Can you rewrite these records with "corners" swapped for "vertices" everywhere, leaving everything else unchanged and the pictures out?

Records excerpted from a collection
########################################

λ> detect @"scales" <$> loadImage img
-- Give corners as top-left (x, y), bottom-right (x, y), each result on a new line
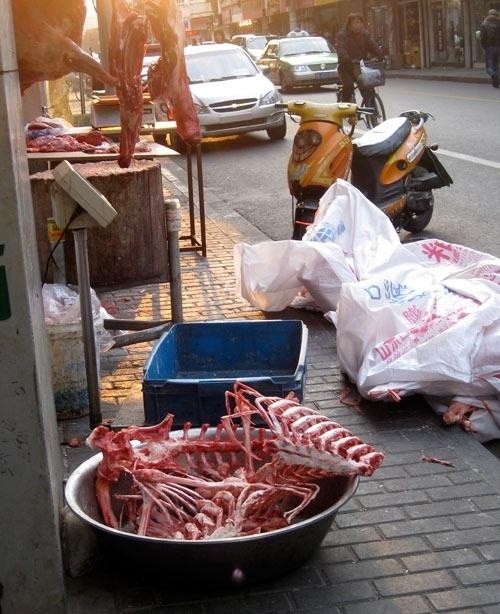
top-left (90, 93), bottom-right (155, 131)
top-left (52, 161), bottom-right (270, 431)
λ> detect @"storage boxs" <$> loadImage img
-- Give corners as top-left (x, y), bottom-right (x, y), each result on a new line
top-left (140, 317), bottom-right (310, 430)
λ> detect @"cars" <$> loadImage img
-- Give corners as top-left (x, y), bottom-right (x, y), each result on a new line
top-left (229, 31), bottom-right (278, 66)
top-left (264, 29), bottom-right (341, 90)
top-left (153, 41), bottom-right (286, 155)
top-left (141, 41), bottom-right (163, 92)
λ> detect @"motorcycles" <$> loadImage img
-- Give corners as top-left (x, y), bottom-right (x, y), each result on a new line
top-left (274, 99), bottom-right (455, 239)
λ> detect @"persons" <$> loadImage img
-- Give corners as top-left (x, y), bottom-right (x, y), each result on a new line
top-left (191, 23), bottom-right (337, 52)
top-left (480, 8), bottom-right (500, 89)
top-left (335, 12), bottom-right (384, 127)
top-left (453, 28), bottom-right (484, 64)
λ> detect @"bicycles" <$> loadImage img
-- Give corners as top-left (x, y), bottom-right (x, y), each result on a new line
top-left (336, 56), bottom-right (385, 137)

########################################

## The solution
λ> detect @"scales" <$> loadImage img
-- Give vertices as top-left (x, y), bottom-right (x, y), each result on a new line
top-left (90, 93), bottom-right (155, 131)
top-left (52, 161), bottom-right (270, 431)
λ> detect @"storage boxs" <$> loadImage img
-- Give vertices as top-left (x, y), bottom-right (x, y), each result on a new line
top-left (140, 317), bottom-right (310, 430)
λ> detect @"cars" <$> loadImage img
-- Give vertices as top-left (x, y), bottom-right (x, y), each result on a new line
top-left (229, 31), bottom-right (278, 66)
top-left (264, 29), bottom-right (341, 90)
top-left (153, 41), bottom-right (286, 155)
top-left (141, 41), bottom-right (163, 92)
λ> detect @"motorcycles" <$> loadImage img
-- Give vertices as top-left (x, y), bottom-right (x, y), each result on a new line
top-left (274, 99), bottom-right (455, 239)
λ> detect @"persons" <$> loadImage img
-- Give vertices as top-left (x, y), bottom-right (x, y), each result on a new line
top-left (191, 23), bottom-right (337, 52)
top-left (480, 8), bottom-right (500, 89)
top-left (335, 12), bottom-right (384, 127)
top-left (453, 28), bottom-right (484, 64)
λ> detect @"bicycles" <$> loadImage img
-- Give vertices as top-left (x, y), bottom-right (x, y), each result on a new line
top-left (336, 56), bottom-right (385, 137)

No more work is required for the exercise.